**Task prompt:** Write out again, word for word, the lines below from the line that holds "How many objects are in the image?" through the line that holds "How many yellow", omitting pictures.

>> Begin Given records

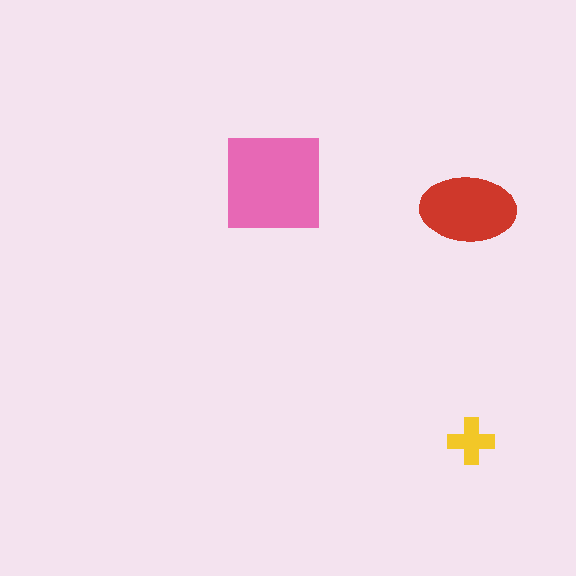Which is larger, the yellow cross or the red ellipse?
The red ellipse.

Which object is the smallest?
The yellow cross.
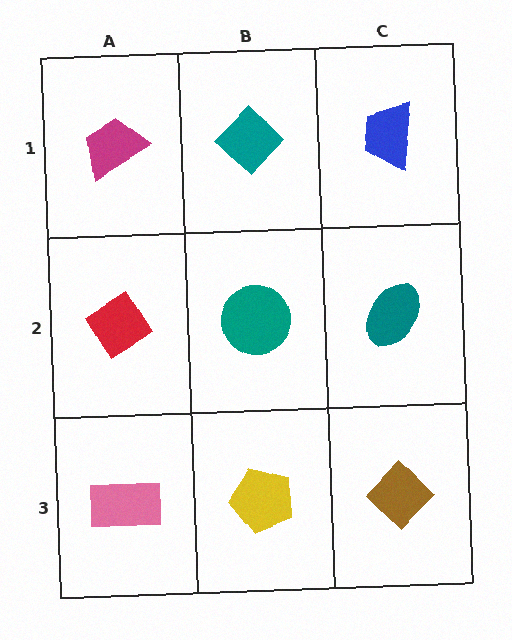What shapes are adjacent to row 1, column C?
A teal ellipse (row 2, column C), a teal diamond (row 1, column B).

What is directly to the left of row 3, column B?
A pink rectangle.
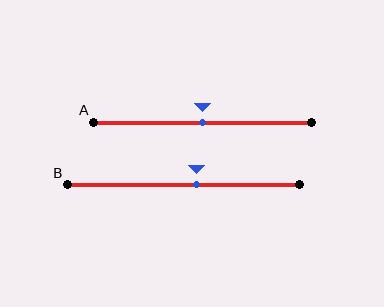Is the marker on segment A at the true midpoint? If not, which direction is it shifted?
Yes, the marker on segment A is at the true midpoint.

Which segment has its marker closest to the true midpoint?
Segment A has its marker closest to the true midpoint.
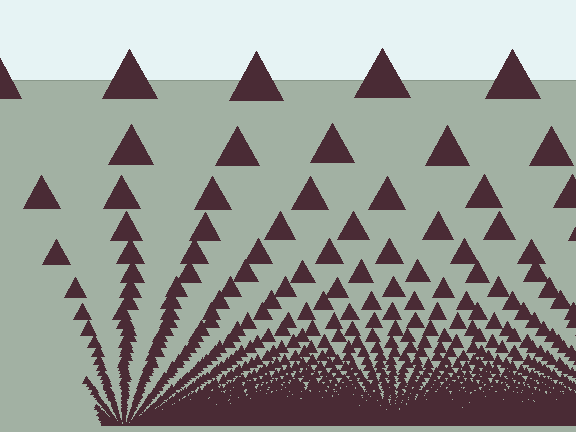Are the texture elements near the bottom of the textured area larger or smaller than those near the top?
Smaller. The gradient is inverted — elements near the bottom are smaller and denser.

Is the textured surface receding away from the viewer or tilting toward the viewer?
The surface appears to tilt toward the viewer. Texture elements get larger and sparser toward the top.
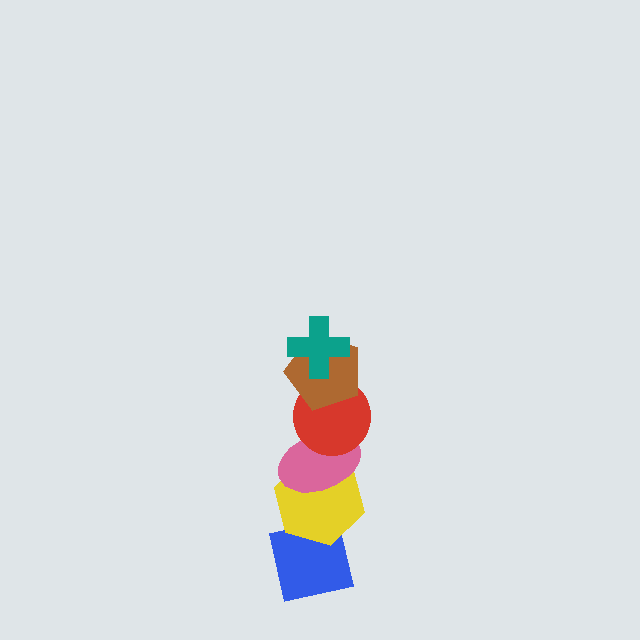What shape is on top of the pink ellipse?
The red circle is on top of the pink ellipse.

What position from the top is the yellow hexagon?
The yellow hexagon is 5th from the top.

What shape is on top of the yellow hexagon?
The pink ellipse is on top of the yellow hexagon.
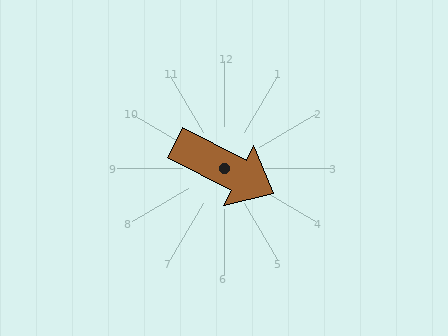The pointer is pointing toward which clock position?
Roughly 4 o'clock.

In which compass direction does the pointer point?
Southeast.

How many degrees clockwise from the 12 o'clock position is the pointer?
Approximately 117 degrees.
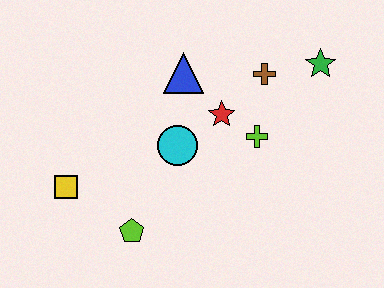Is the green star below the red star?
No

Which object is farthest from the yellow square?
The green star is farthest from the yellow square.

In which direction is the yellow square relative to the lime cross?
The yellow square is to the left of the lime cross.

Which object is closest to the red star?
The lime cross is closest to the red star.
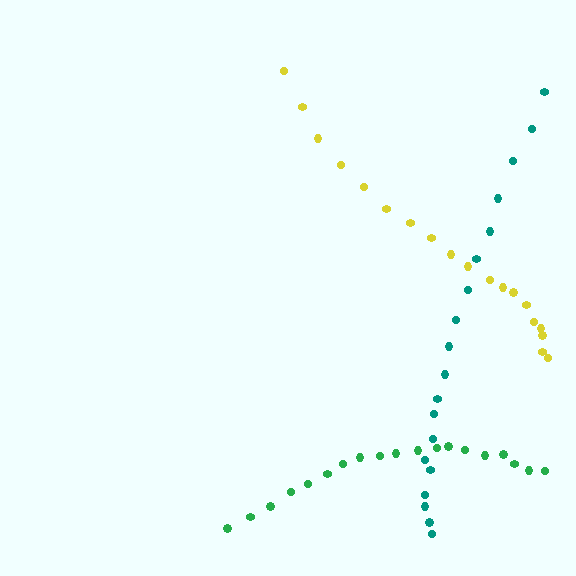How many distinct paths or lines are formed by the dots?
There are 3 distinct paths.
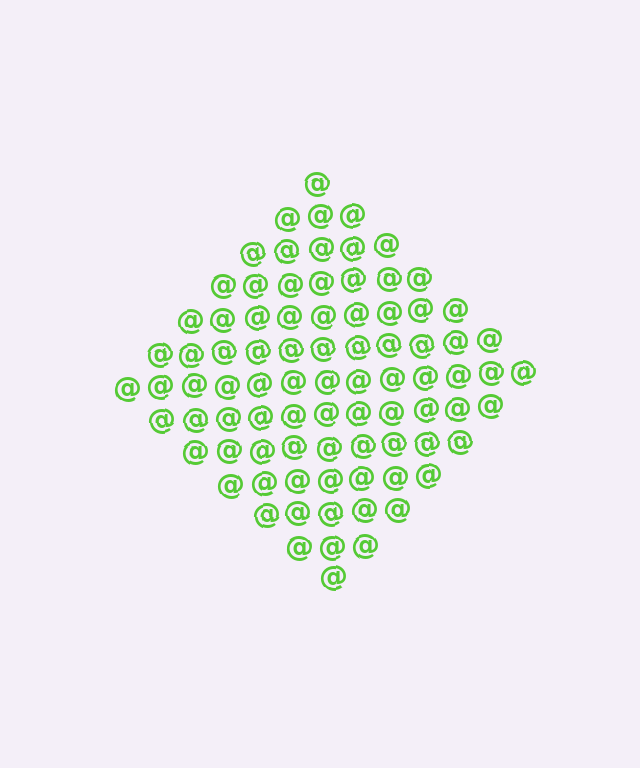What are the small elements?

>> End Given records
>> Begin Given records

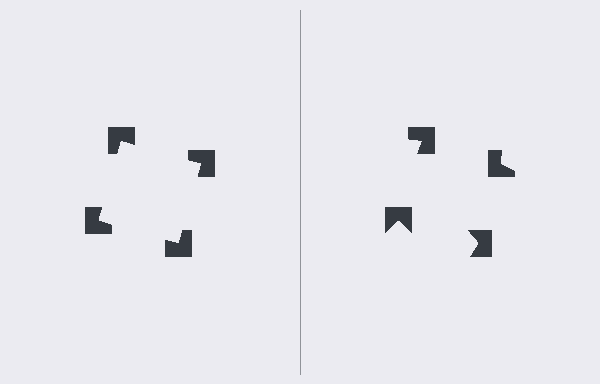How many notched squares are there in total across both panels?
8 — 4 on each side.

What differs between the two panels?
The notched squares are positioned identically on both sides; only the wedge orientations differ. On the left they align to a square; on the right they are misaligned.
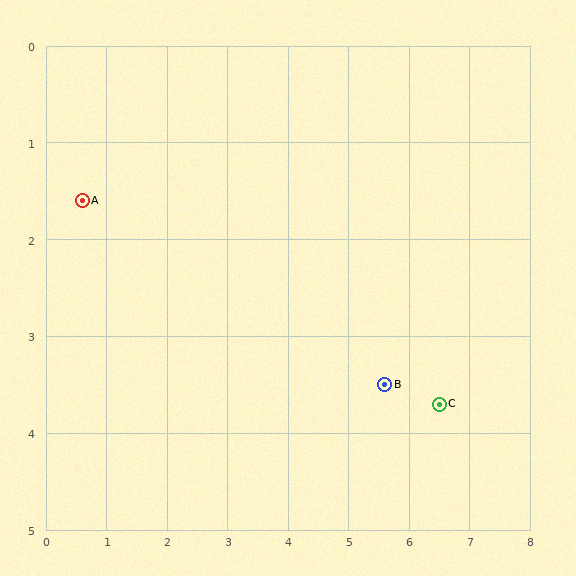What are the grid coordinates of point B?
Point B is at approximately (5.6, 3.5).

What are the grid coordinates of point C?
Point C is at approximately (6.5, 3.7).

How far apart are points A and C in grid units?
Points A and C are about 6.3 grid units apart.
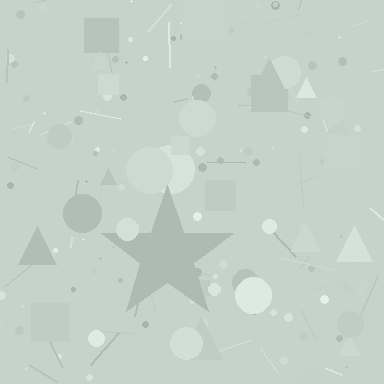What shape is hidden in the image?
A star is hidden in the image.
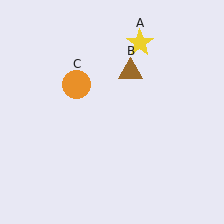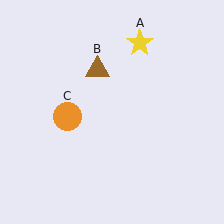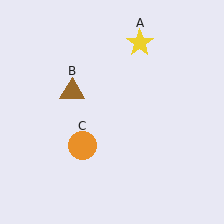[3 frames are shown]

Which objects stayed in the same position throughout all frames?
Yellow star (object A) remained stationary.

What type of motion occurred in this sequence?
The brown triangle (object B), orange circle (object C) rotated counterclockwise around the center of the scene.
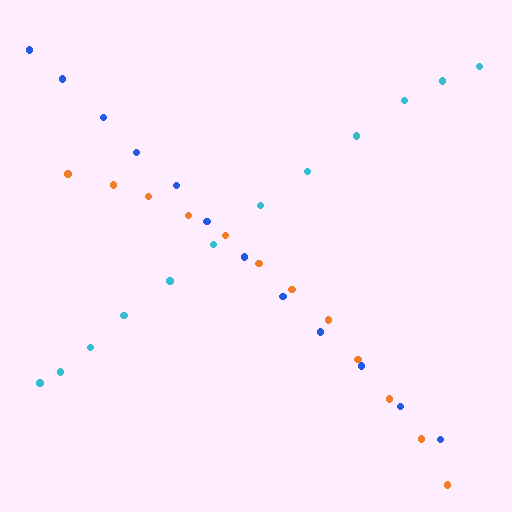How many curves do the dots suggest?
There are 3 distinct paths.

>> End Given records
>> Begin Given records

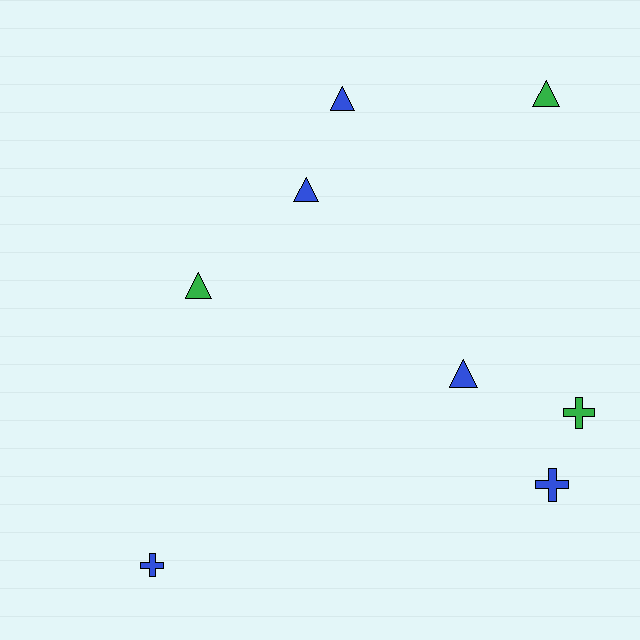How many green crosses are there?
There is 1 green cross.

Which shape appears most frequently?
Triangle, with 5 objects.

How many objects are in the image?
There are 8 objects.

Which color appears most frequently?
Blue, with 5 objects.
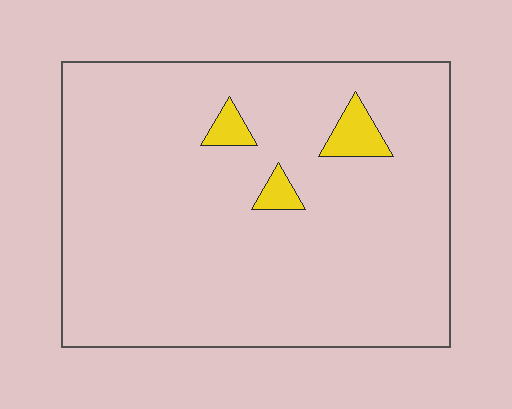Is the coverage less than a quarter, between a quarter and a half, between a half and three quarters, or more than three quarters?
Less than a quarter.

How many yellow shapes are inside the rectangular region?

>> End Given records

**Right answer:**
How many objects are in the image?
There are 8 objects.

Which color appears most frequently?
Blue, with 5 objects.
Is the coverage less than a quarter, between a quarter and a half, between a half and three quarters, or more than three quarters?
Less than a quarter.

How many yellow shapes are inside the rectangular region?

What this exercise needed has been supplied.